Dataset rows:

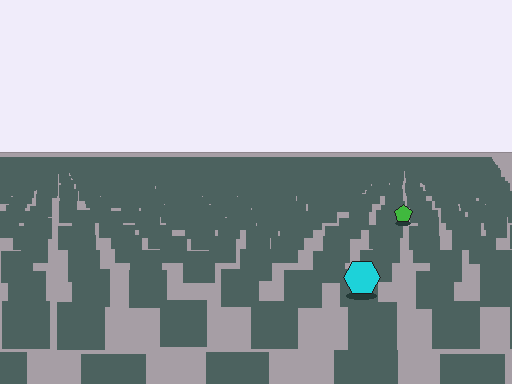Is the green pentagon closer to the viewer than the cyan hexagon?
No. The cyan hexagon is closer — you can tell from the texture gradient: the ground texture is coarser near it.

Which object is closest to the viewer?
The cyan hexagon is closest. The texture marks near it are larger and more spread out.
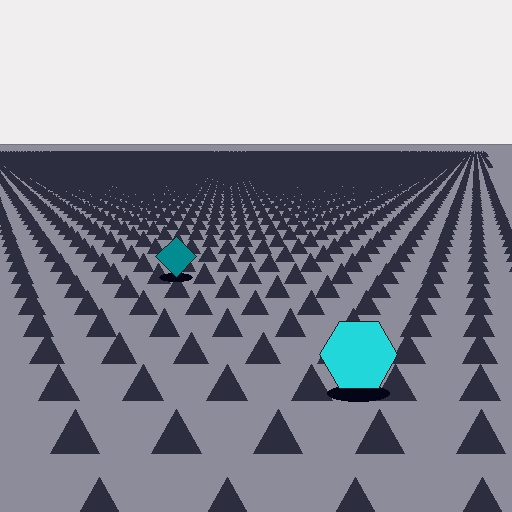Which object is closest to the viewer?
The cyan hexagon is closest. The texture marks near it are larger and more spread out.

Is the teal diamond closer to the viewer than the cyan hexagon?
No. The cyan hexagon is closer — you can tell from the texture gradient: the ground texture is coarser near it.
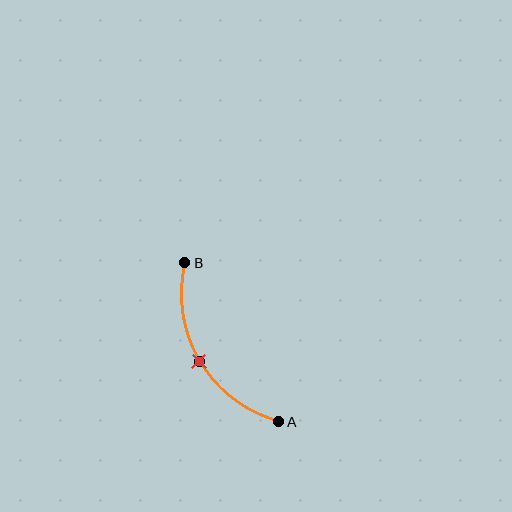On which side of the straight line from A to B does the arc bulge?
The arc bulges to the left of the straight line connecting A and B.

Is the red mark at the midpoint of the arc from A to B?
Yes. The red mark lies on the arc at equal arc-length from both A and B — it is the arc midpoint.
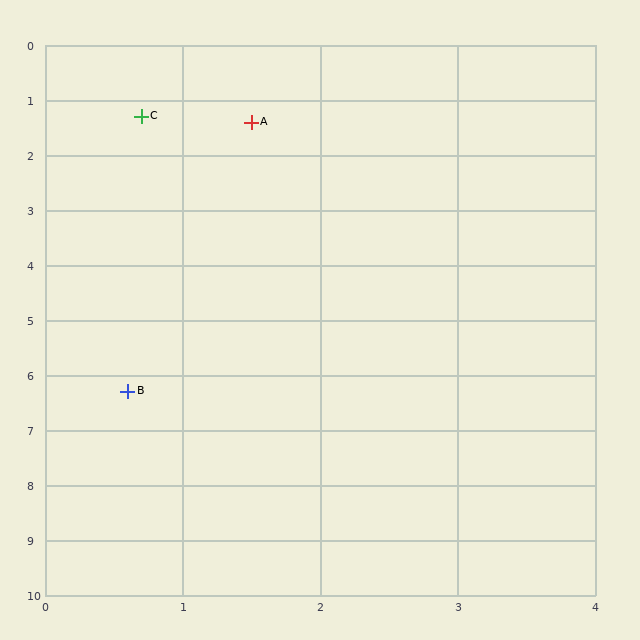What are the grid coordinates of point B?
Point B is at approximately (0.6, 6.3).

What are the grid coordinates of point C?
Point C is at approximately (0.7, 1.3).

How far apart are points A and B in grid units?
Points A and B are about 5.0 grid units apart.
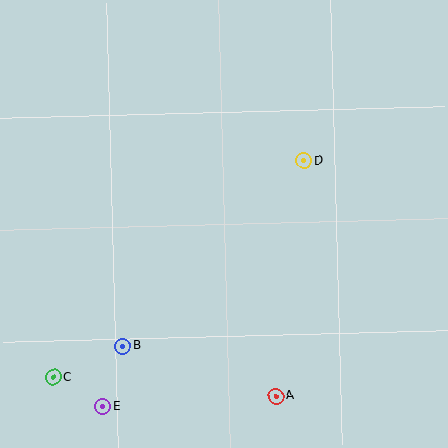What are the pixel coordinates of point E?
Point E is at (103, 407).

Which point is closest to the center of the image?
Point D at (304, 161) is closest to the center.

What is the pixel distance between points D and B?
The distance between D and B is 259 pixels.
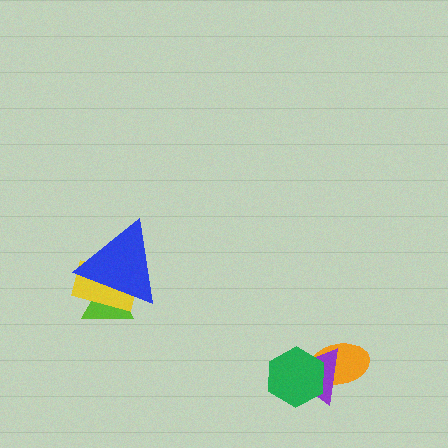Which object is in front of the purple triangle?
The green hexagon is in front of the purple triangle.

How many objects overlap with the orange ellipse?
2 objects overlap with the orange ellipse.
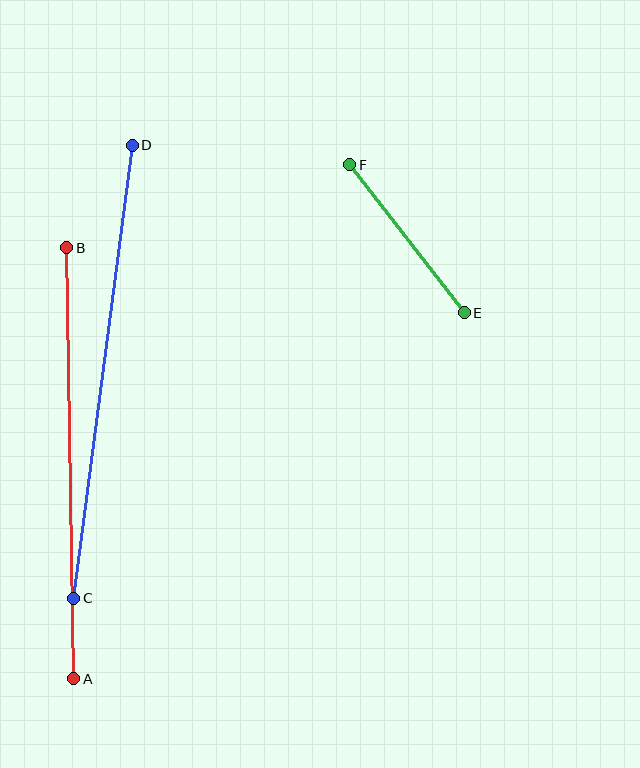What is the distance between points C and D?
The distance is approximately 457 pixels.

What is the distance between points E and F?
The distance is approximately 187 pixels.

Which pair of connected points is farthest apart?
Points C and D are farthest apart.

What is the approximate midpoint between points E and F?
The midpoint is at approximately (407, 239) pixels.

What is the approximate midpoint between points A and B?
The midpoint is at approximately (70, 463) pixels.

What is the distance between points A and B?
The distance is approximately 431 pixels.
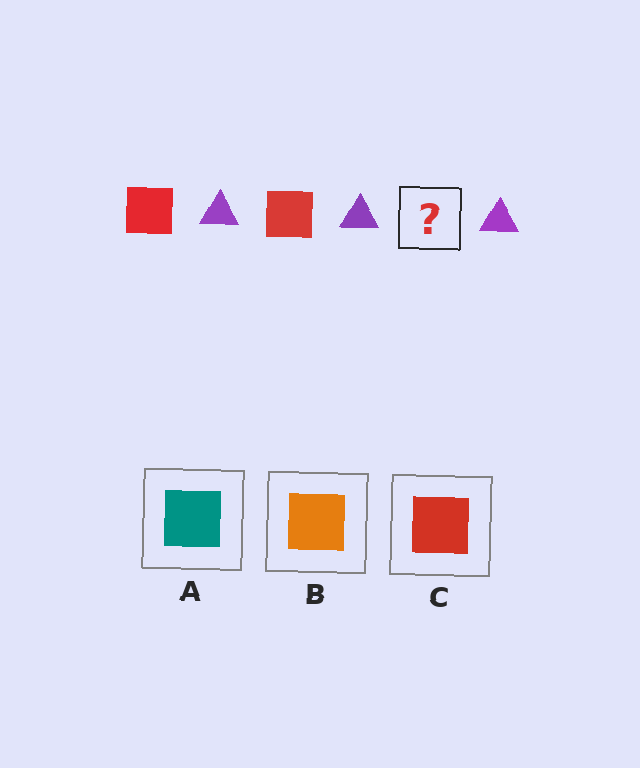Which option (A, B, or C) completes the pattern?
C.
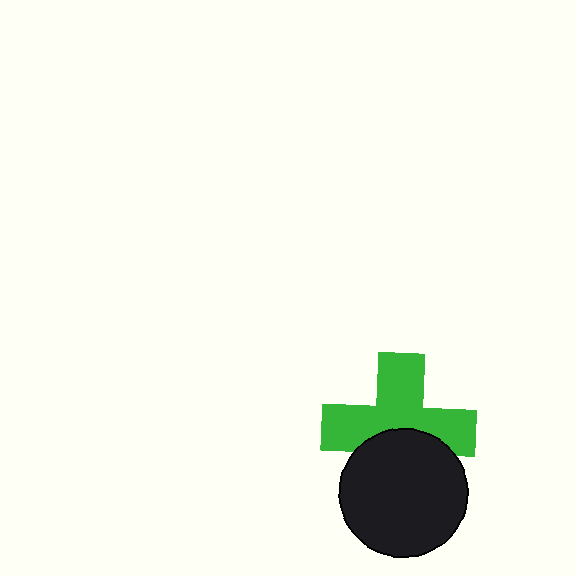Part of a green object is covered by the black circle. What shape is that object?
It is a cross.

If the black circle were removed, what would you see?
You would see the complete green cross.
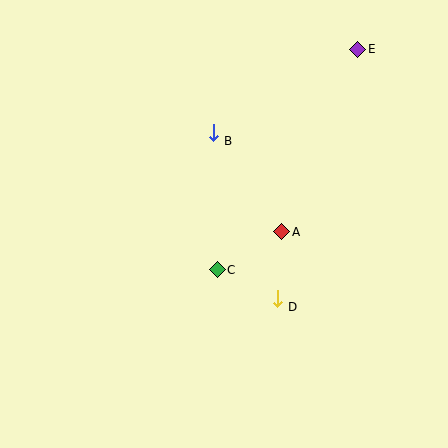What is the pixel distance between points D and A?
The distance between D and A is 75 pixels.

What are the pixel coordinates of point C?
Point C is at (217, 270).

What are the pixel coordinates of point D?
Point D is at (278, 307).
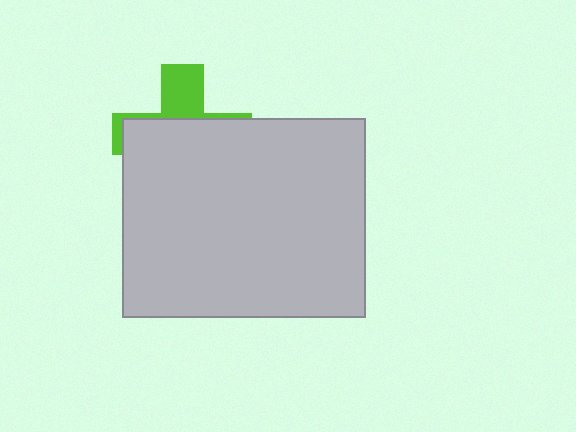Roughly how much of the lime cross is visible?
A small part of it is visible (roughly 30%).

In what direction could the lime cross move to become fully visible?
The lime cross could move up. That would shift it out from behind the light gray rectangle entirely.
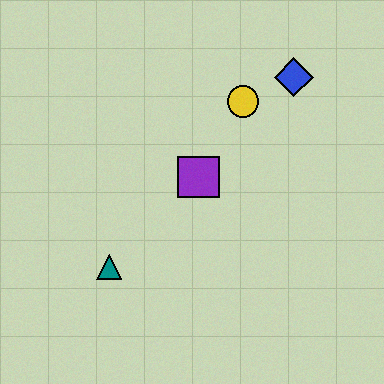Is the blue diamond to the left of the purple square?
No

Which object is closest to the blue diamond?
The yellow circle is closest to the blue diamond.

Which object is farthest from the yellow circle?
The teal triangle is farthest from the yellow circle.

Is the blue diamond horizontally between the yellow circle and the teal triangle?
No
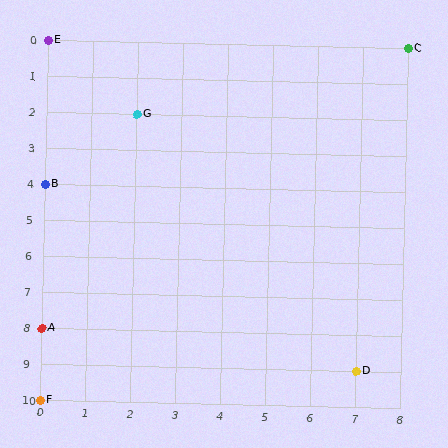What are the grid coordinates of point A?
Point A is at grid coordinates (0, 8).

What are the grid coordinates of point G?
Point G is at grid coordinates (2, 2).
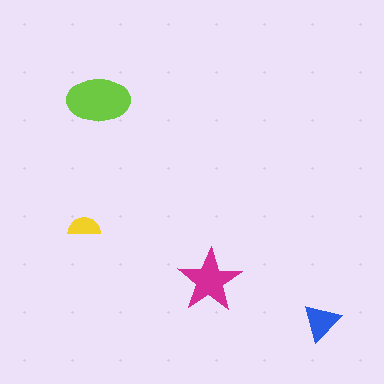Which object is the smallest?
The yellow semicircle.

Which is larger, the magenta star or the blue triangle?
The magenta star.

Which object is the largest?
The lime ellipse.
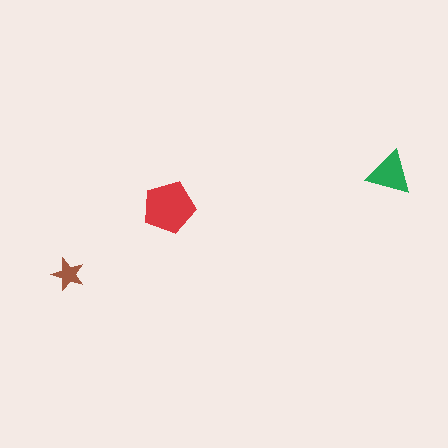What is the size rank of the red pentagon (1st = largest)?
1st.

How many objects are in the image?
There are 3 objects in the image.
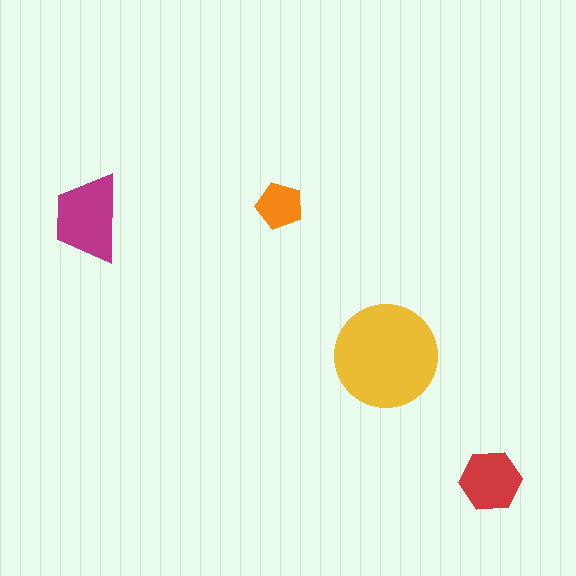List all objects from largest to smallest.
The yellow circle, the magenta trapezoid, the red hexagon, the orange pentagon.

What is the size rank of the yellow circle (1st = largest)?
1st.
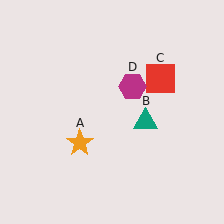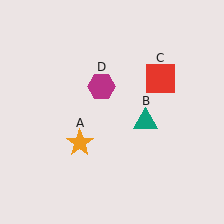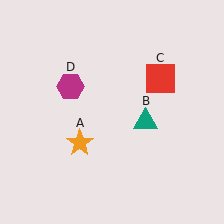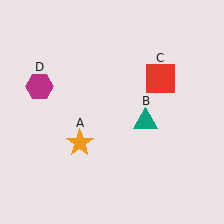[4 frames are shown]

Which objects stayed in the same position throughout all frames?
Orange star (object A) and teal triangle (object B) and red square (object C) remained stationary.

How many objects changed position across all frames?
1 object changed position: magenta hexagon (object D).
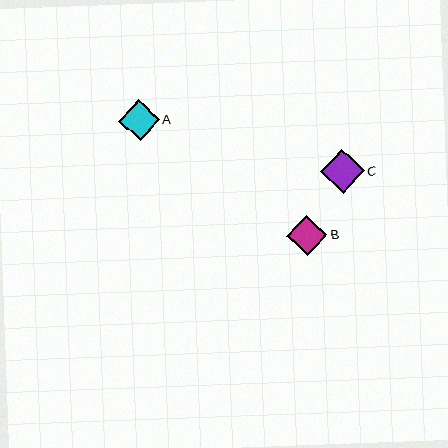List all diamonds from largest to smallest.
From largest to smallest: C, A, B.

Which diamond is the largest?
Diamond C is the largest with a size of approximately 44 pixels.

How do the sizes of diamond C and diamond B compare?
Diamond C and diamond B are approximately the same size.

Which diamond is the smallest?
Diamond B is the smallest with a size of approximately 41 pixels.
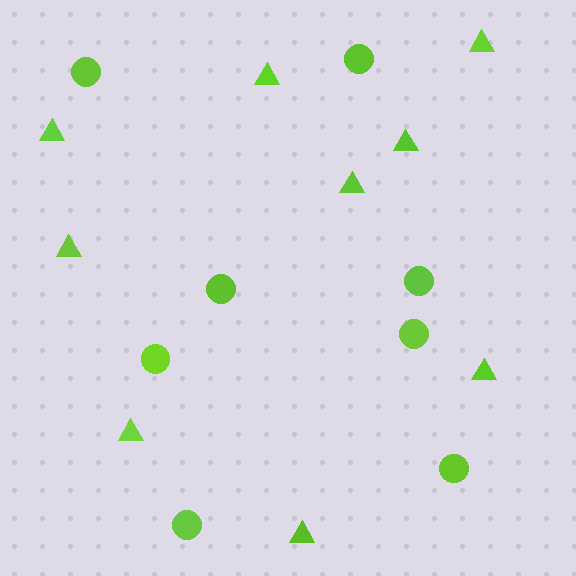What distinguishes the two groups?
There are 2 groups: one group of triangles (9) and one group of circles (8).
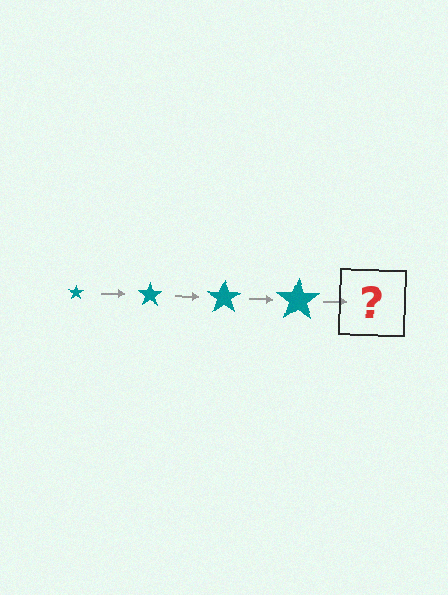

Problem description | Give the data again exactly as written, with all pictures left out.

Task response |
Is the green pentagon closer to the viewer than the cyan hexagon?
No. The cyan hexagon is closer — you can tell from the texture gradient: the ground texture is coarser near it.

Which object is closest to the viewer?
The cyan hexagon is closest. The texture marks near it are larger and more spread out.
Which object is closest to the viewer?
The cyan hexagon is closest. The texture marks near it are larger and more spread out.

Is the teal diamond closer to the viewer than the cyan hexagon?
No. The cyan hexagon is closer — you can tell from the texture gradient: the ground texture is coarser near it.
On which side of the straight line from A to B does the arc bulge?
The arc bulges to the left of the straight line connecting A and B.

Is the red mark at the midpoint of the arc from A to B?
Yes. The red mark lies on the arc at equal arc-length from both A and B — it is the arc midpoint.
What are the grid coordinates of point B?
Point B is at approximately (0.6, 6.3).

What are the grid coordinates of point C?
Point C is at approximately (0.7, 1.3).

How far apart are points A and B in grid units?
Points A and B are about 5.0 grid units apart.
What are the pixel coordinates of point E?
Point E is at (103, 407).

Which point is closest to the center of the image?
Point D at (304, 161) is closest to the center.

What is the pixel distance between points D and B?
The distance between D and B is 259 pixels.
Which object is in front of the purple triangle?
The green hexagon is in front of the purple triangle.

How many objects overlap with the orange ellipse?
2 objects overlap with the orange ellipse.
What is the distance between points C and D?
The distance is approximately 457 pixels.

What is the distance between points E and F?
The distance is approximately 187 pixels.

Which pair of connected points is farthest apart?
Points C and D are farthest apart.

What is the approximate midpoint between points E and F?
The midpoint is at approximately (407, 239) pixels.

What is the approximate midpoint between points A and B?
The midpoint is at approximately (70, 463) pixels.

What is the distance between points A and B?
The distance is approximately 431 pixels.
Which option (A, B, or C) completes the pattern?
C.
Part of a green object is covered by the black circle. What shape is that object?
It is a cross.

If the black circle were removed, what would you see?
You would see the complete green cross.
What is the pixel distance between points D and A?
The distance between D and A is 75 pixels.

What are the pixel coordinates of point C?
Point C is at (217, 270).

What are the pixel coordinates of point D?
Point D is at (278, 307).
Roughly how much of the lime cross is visible?
A small part of it is visible (roughly 30%).

In what direction could the lime cross move to become fully visible?
The lime cross could move up. That would shift it out from behind the light gray rectangle entirely.
Is the blue diamond to the left of the purple square?
No

Which object is closest to the blue diamond?
The yellow circle is closest to the blue diamond.

Which object is farthest from the yellow circle?
The teal triangle is farthest from the yellow circle.

Is the blue diamond horizontally between the yellow circle and the teal triangle?
No
What are the grid coordinates of point A?
Point A is at grid coordinates (0, 8).

What are the grid coordinates of point G?
Point G is at grid coordinates (2, 2).
Which object is the smallest?
The yellow semicircle.

Which is larger, the magenta star or the blue triangle?
The magenta star.

Which object is the largest?
The lime ellipse.
What is the size rank of the red pentagon (1st = largest)?
1st.

How many objects are in the image?
There are 3 objects in the image.
List all objects from largest to smallest.
The yellow circle, the magenta trapezoid, the red hexagon, the orange pentagon.

What is the size rank of the yellow circle (1st = largest)?
1st.
[4 frames are shown]

Which objects stayed in the same position throughout all frames?
Orange star (object A) and teal triangle (object B) and red square (object C) remained stationary.

How many objects changed position across all frames?
1 object changed position: magenta hexagon (object D).
List all diamonds from largest to smallest.
From largest to smallest: C, A, B.

Which diamond is the largest?
Diamond C is the largest with a size of approximately 44 pixels.

How do the sizes of diamond C and diamond B compare?
Diamond C and diamond B are approximately the same size.

Which diamond is the smallest?
Diamond B is the smallest with a size of approximately 41 pixels.
What distinguishes the two groups?
There are 2 groups: one group of triangles (9) and one group of circles (8).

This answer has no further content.